- Problem statement
Take the line containing "List all circles from largest to smallest." as the first line and the line containing "What complete shape" as the last, and output that span verbatim without any images.

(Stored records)
+ + + + +
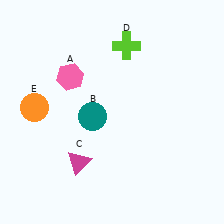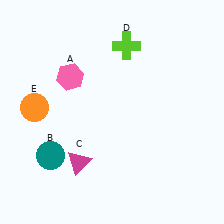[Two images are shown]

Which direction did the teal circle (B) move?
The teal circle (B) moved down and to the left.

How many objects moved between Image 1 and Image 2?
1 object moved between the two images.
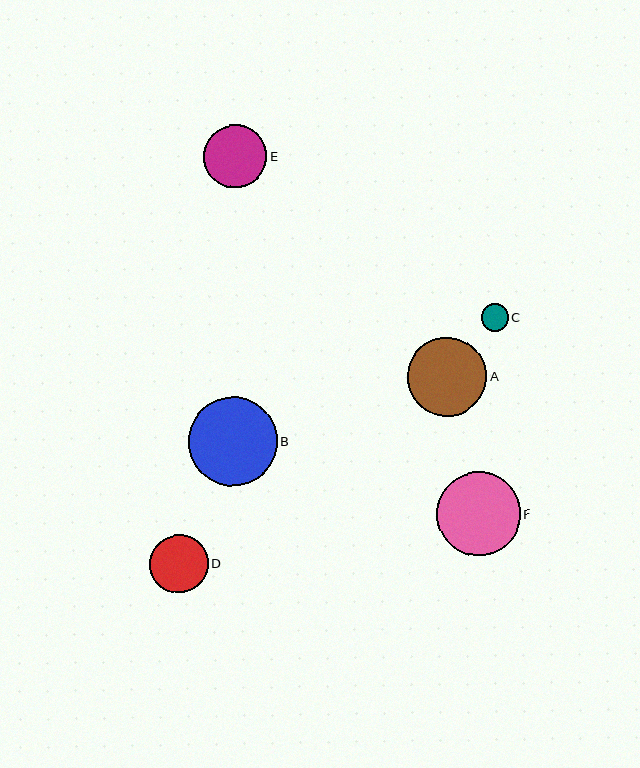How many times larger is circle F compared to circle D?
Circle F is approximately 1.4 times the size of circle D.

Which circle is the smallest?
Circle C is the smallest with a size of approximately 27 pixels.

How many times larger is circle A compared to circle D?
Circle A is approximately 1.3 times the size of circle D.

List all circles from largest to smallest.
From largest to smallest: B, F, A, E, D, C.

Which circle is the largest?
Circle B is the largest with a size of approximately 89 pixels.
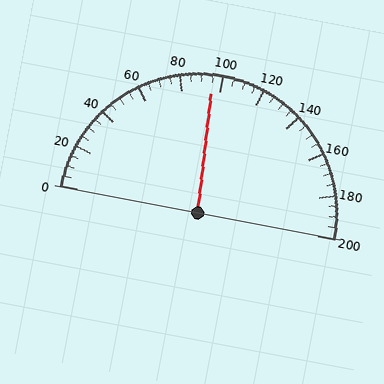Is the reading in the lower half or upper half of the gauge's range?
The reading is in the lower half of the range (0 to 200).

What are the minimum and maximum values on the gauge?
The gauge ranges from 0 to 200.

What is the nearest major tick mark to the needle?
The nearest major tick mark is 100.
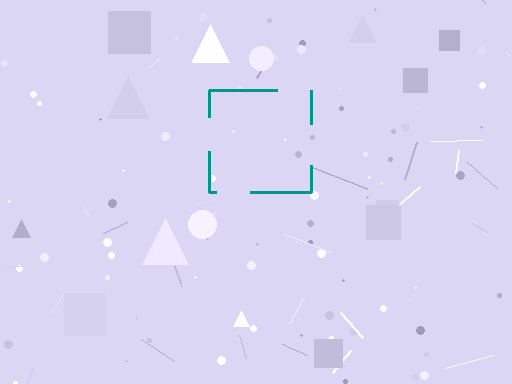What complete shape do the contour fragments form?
+ + + + +
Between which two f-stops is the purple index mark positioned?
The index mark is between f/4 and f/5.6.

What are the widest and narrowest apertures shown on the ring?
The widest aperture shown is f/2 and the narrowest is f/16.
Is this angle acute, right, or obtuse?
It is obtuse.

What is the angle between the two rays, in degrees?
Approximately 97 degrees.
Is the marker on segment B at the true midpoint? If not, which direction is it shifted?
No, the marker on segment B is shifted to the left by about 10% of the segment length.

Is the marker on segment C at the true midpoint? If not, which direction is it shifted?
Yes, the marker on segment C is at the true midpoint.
+ + + + +
- Result for this task
List all circles from largest to smallest.
From largest to smallest: B, F, A, E, D, C.

Which circle is the largest?
Circle B is the largest with a size of approximately 89 pixels.
Is the reading in the lower half or upper half of the gauge's range?
The reading is in the lower half of the range (0 to 200).

What are the minimum and maximum values on the gauge?
The gauge ranges from 0 to 200.

What is the nearest major tick mark to the needle?
The nearest major tick mark is 100.
What complete shape do the contour fragments form?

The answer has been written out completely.